* begin *

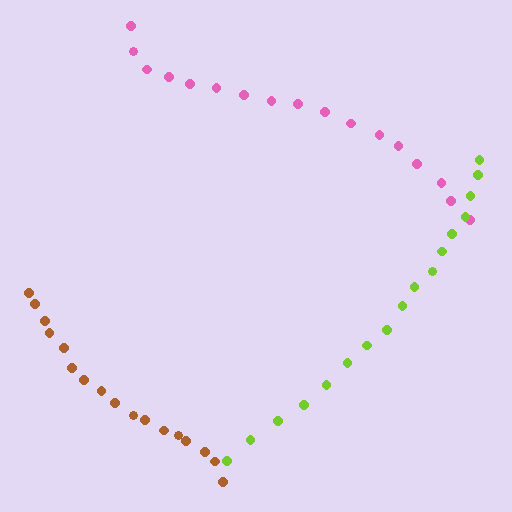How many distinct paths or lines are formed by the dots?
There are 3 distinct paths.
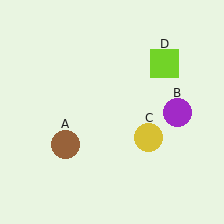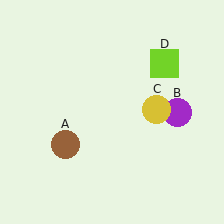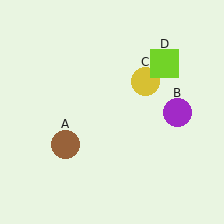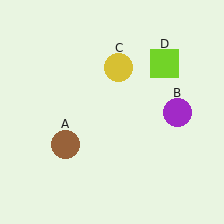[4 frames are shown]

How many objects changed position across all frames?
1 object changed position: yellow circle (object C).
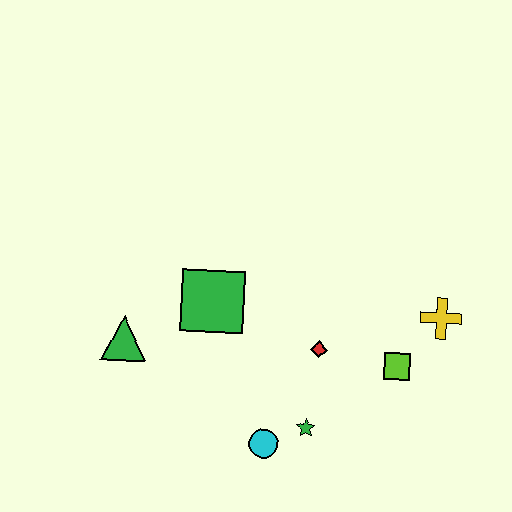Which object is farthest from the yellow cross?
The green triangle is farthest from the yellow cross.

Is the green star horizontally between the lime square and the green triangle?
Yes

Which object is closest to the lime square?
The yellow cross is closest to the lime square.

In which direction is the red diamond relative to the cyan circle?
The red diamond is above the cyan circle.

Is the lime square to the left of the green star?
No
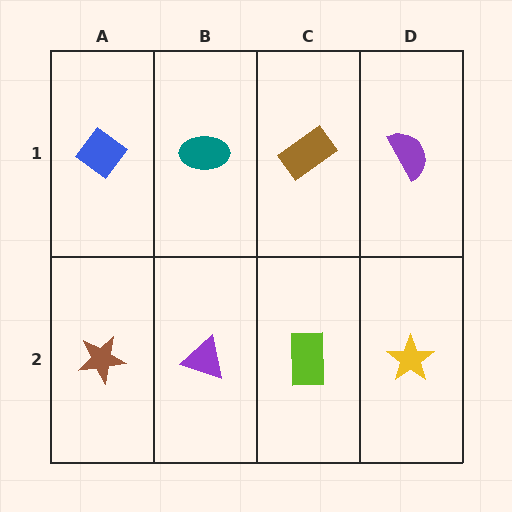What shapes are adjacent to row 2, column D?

* end *

** Directive **
Copy the final stretch of lines, starting at the one that holds "How many objects" and ending at the last line of the data, exactly; omit pictures.

** Response to the task **
How many objects changed position across all frames?
1 object changed position: yellow circle (object C).
Which object is farthest from the yellow cross?
The green triangle is farthest from the yellow cross.

Is the green star horizontally between the lime square and the green triangle?
Yes

Which object is closest to the lime square?
The yellow cross is closest to the lime square.

In which direction is the red diamond relative to the cyan circle?
The red diamond is above the cyan circle.

Is the lime square to the left of the green star?
No
What shapes are adjacent to row 2, column D?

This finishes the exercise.